» **GIVEN TASK**
Give every entry again, unchanged, and leave its images out.

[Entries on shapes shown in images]
_ _ _ _

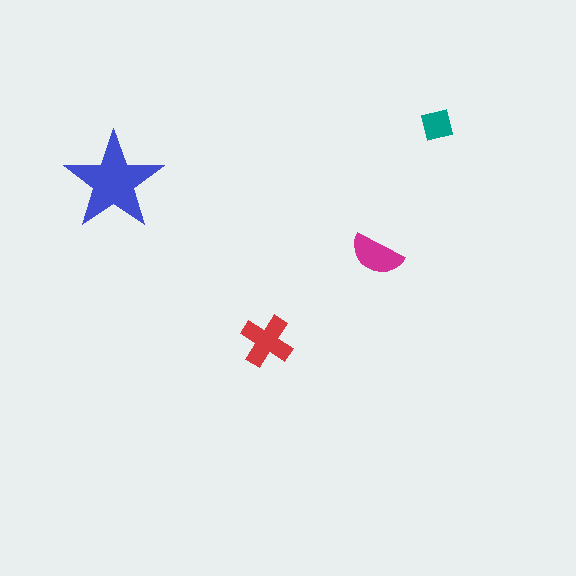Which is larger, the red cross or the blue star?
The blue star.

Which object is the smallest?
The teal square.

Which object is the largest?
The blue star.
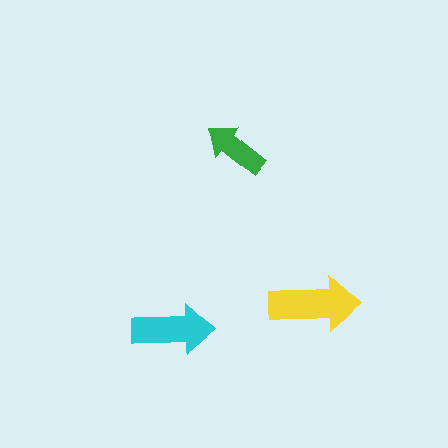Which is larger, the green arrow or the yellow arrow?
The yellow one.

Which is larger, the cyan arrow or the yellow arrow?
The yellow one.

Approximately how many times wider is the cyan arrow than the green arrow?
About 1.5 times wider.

_ _ _ _

» **OUTPUT OF THE TASK**
Which is larger, the red cross or the blue star?
The blue star.

Which object is the smallest?
The teal square.

Which object is the largest?
The blue star.
Which is larger, the green arrow or the yellow arrow?
The yellow one.

Which is larger, the cyan arrow or the yellow arrow?
The yellow one.

Approximately how many times wider is the cyan arrow than the green arrow?
About 1.5 times wider.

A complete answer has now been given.